Records about rendered figures:
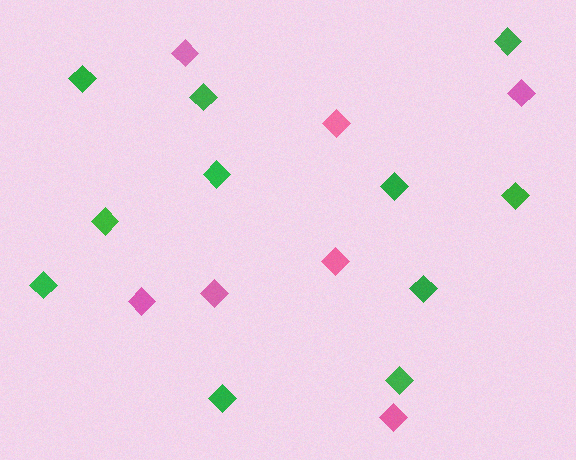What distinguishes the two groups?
There are 2 groups: one group of pink diamonds (7) and one group of green diamonds (11).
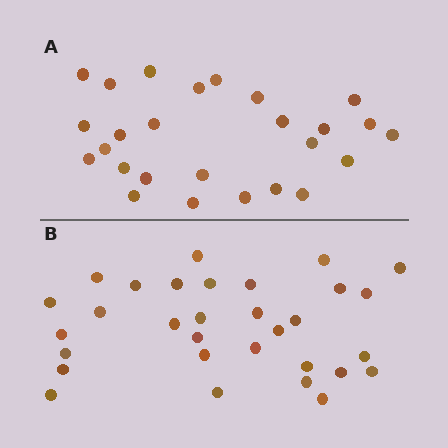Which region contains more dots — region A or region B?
Region B (the bottom region) has more dots.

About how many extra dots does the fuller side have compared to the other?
Region B has about 5 more dots than region A.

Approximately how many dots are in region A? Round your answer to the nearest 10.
About 30 dots. (The exact count is 26, which rounds to 30.)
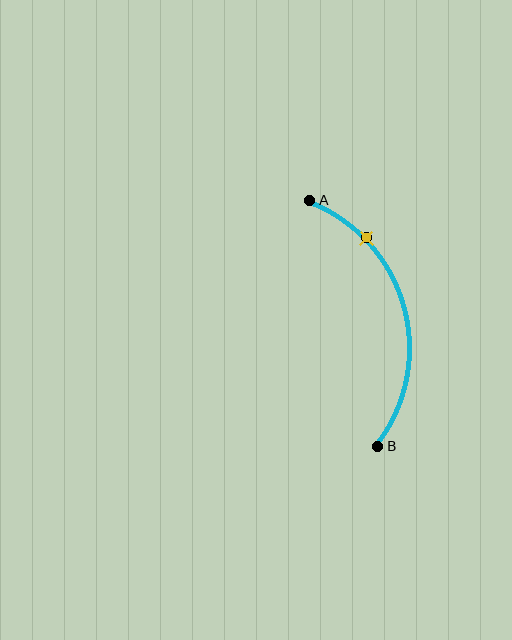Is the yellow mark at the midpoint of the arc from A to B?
No. The yellow mark lies on the arc but is closer to endpoint A. The arc midpoint would be at the point on the curve equidistant along the arc from both A and B.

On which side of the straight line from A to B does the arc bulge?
The arc bulges to the right of the straight line connecting A and B.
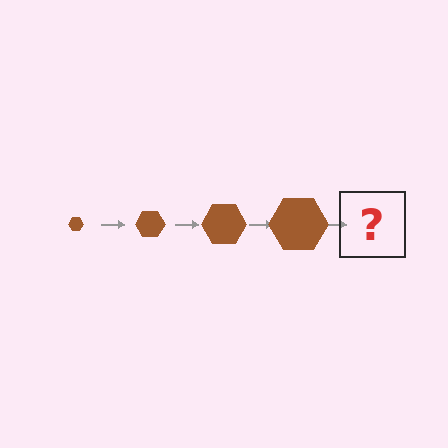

## Work instructions
Copy the listing word for word, excluding its pictures.

## Output of the exercise
What distinguishes the two groups?
There are 2 groups: one group of pink diamonds (7) and one group of green diamonds (11).
Which region contains more dots — region A or region B?
Region B (the bottom region) has more dots.

About how many extra dots does the fuller side have compared to the other?
Region B has about 5 more dots than region A.

Approximately how many dots are in region A? Round your answer to the nearest 10.
About 30 dots. (The exact count is 26, which rounds to 30.)
Is the yellow mark at the midpoint of the arc from A to B?
No. The yellow mark lies on the arc but is closer to endpoint A. The arc midpoint would be at the point on the curve equidistant along the arc from both A and B.

On which side of the straight line from A to B does the arc bulge?
The arc bulges to the right of the straight line connecting A and B.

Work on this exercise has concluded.